◆ **Data records**:
____________________

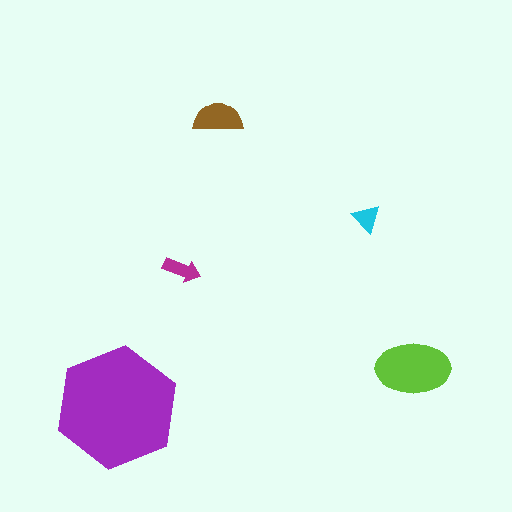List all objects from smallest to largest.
The cyan triangle, the magenta arrow, the brown semicircle, the lime ellipse, the purple hexagon.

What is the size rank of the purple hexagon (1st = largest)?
1st.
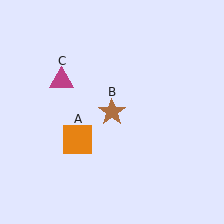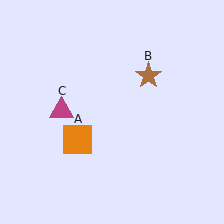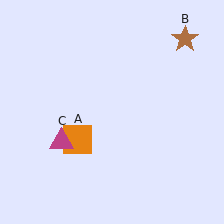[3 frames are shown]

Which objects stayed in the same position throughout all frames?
Orange square (object A) remained stationary.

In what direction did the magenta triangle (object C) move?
The magenta triangle (object C) moved down.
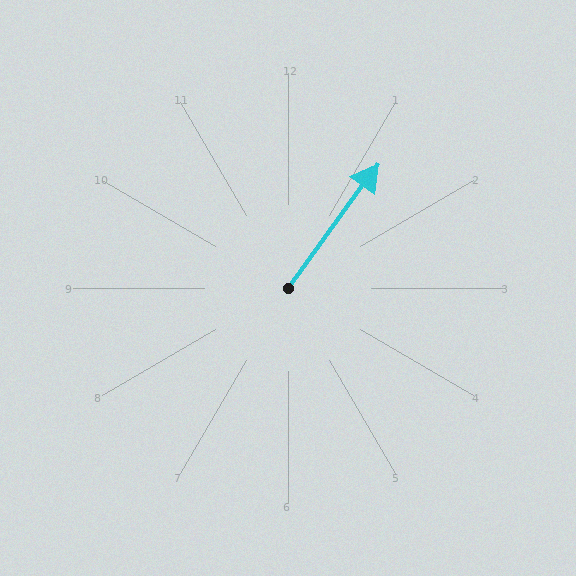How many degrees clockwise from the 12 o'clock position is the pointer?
Approximately 36 degrees.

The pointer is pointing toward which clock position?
Roughly 1 o'clock.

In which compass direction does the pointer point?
Northeast.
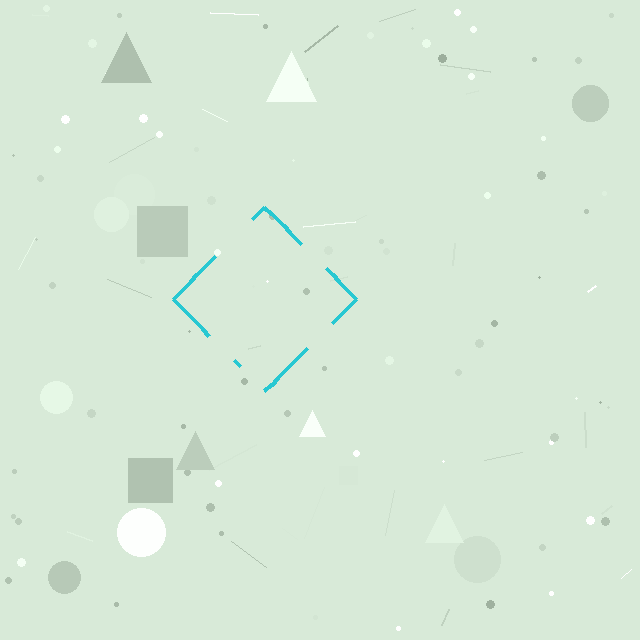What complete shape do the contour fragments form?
The contour fragments form a diamond.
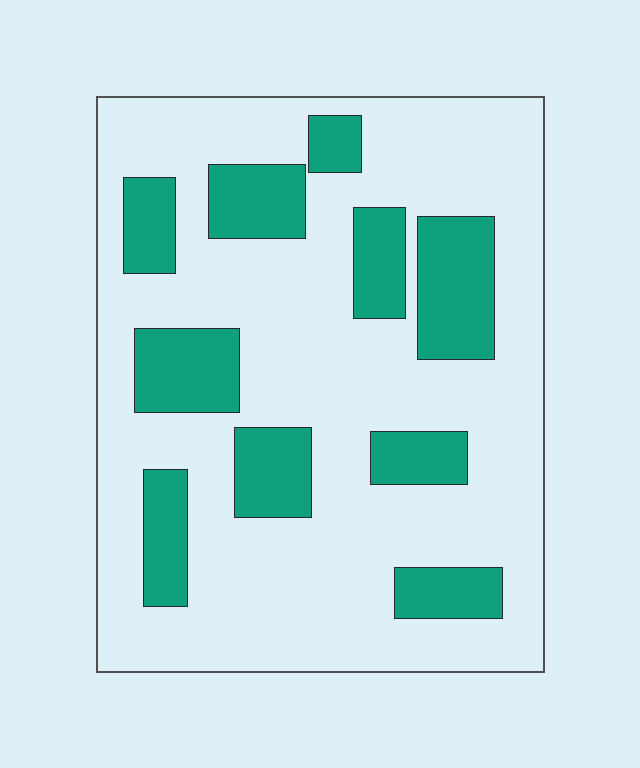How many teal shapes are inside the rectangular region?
10.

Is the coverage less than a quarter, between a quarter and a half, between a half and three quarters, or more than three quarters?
Between a quarter and a half.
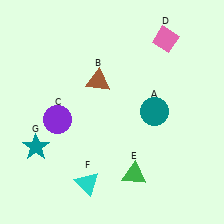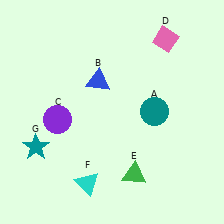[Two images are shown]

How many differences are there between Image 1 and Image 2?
There is 1 difference between the two images.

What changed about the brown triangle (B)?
In Image 1, B is brown. In Image 2, it changed to blue.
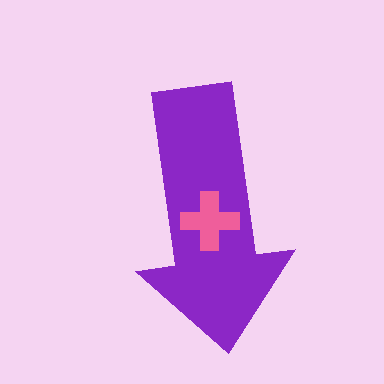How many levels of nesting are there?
2.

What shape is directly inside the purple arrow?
The pink cross.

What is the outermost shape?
The purple arrow.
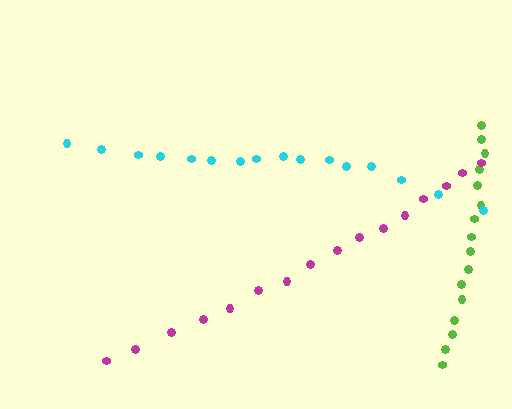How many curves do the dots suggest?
There are 3 distinct paths.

____________________

Transcribe each line above verbatim, with the pictures left out.

List all objects from smallest to largest.
The cyan triangle, the magenta arrow, the brown semicircle, the lime ellipse, the purple hexagon.

What is the size rank of the purple hexagon (1st = largest)?
1st.
[3 frames are shown]

Which objects stayed in the same position throughout all frames?
Orange square (object A) remained stationary.

In what direction did the magenta triangle (object C) move?
The magenta triangle (object C) moved down.
How many degrees clockwise from the 12 o'clock position is the pointer?
Approximately 36 degrees.

The pointer is pointing toward which clock position?
Roughly 1 o'clock.

In which compass direction does the pointer point?
Northeast.
What complete shape do the contour fragments form?
The contour fragments form a diamond.
How many teal shapes are inside the rectangular region?
10.

Is the coverage less than a quarter, between a quarter and a half, between a half and three quarters, or more than three quarters?
Between a quarter and a half.
[Two images are shown]

How many differences are there between Image 1 and Image 2?
There is 1 difference between the two images.

What changed about the brown triangle (B)?
In Image 1, B is brown. In Image 2, it changed to blue.
How many levels of nesting are there?
2.

What shape is directly inside the purple arrow?
The pink cross.

What is the outermost shape?
The purple arrow.
How many curves do the dots suggest?
There are 3 distinct paths.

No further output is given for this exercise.